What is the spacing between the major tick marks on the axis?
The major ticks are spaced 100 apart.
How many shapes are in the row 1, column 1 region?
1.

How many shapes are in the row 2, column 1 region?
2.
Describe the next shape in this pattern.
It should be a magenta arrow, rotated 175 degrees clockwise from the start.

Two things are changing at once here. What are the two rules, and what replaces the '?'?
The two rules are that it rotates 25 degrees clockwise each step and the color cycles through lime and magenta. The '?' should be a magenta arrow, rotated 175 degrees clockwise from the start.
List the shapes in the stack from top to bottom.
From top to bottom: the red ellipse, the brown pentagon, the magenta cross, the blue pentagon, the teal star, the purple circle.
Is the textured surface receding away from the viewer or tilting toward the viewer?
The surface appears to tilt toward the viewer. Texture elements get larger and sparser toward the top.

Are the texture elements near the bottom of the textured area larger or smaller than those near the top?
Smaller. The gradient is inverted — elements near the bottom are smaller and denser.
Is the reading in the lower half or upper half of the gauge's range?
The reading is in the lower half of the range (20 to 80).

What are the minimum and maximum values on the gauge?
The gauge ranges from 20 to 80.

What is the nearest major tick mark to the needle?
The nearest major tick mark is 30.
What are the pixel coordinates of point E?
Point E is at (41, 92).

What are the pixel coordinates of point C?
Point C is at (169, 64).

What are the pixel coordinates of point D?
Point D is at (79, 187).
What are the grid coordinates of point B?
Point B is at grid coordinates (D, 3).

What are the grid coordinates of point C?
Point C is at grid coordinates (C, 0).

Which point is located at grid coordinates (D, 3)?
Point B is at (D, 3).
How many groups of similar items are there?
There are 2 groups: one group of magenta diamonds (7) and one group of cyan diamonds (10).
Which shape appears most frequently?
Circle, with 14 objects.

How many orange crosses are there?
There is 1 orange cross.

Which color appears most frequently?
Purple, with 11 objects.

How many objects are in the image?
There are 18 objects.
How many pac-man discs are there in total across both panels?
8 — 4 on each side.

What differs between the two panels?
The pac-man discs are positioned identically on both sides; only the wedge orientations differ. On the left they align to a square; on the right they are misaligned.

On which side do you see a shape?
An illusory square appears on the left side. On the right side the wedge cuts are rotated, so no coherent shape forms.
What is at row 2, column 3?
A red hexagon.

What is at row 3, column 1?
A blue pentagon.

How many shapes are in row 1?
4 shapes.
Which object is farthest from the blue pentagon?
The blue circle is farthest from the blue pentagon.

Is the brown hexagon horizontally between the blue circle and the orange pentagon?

▶ [What to produce]
Transcribe every entry exactly, omitting nothing.

▶ [Result of this task]
What is the spacing between the major tick marks on the axis?
The major ticks are spaced 100 apart.
How many shapes are in the row 1, column 1 region?
1.

How many shapes are in the row 2, column 1 region?
2.
Describe the next shape in this pattern.
It should be a magenta arrow, rotated 175 degrees clockwise from the start.

Two things are changing at once here. What are the two rules, and what replaces the '?'?
The two rules are that it rotates 25 degrees clockwise each step and the color cycles through lime and magenta. The '?' should be a magenta arrow, rotated 175 degrees clockwise from the start.
List the shapes in the stack from top to bottom.
From top to bottom: the red ellipse, the brown pentagon, the magenta cross, the blue pentagon, the teal star, the purple circle.
Is the textured surface receding away from the viewer or tilting toward the viewer?
The surface appears to tilt toward the viewer. Texture elements get larger and sparser toward the top.

Are the texture elements near the bottom of the textured area larger or smaller than those near the top?
Smaller. The gradient is inverted — elements near the bottom are smaller and denser.
Is the reading in the lower half or upper half of the gauge's range?
The reading is in the lower half of the range (20 to 80).

What are the minimum and maximum values on the gauge?
The gauge ranges from 20 to 80.

What is the nearest major tick mark to the needle?
The nearest major tick mark is 30.
What are the pixel coordinates of point E?
Point E is at (41, 92).

What are the pixel coordinates of point C?
Point C is at (169, 64).

What are the pixel coordinates of point D?
Point D is at (79, 187).
What are the grid coordinates of point B?
Point B is at grid coordinates (D, 3).

What are the grid coordinates of point C?
Point C is at grid coordinates (C, 0).

Which point is located at grid coordinates (D, 3)?
Point B is at (D, 3).
How many groups of similar items are there?
There are 2 groups: one group of magenta diamonds (7) and one group of cyan diamonds (10).
Which shape appears most frequently?
Circle, with 14 objects.

How many orange crosses are there?
There is 1 orange cross.

Which color appears most frequently?
Purple, with 11 objects.

How many objects are in the image?
There are 18 objects.
How many pac-man discs are there in total across both panels?
8 — 4 on each side.

What differs between the two panels?
The pac-man discs are positioned identically on both sides; only the wedge orientations differ. On the left they align to a square; on the right they are misaligned.

On which side do you see a shape?
An illusory square appears on the left side. On the right side the wedge cuts are rotated, so no coherent shape forms.
What is at row 2, column 3?
A red hexagon.

What is at row 3, column 1?
A blue pentagon.

How many shapes are in row 1?
4 shapes.
Which object is farthest from the blue pentagon?
The blue circle is farthest from the blue pentagon.

Is the brown hexagon horizontally between the blue circle and the orange pentagon?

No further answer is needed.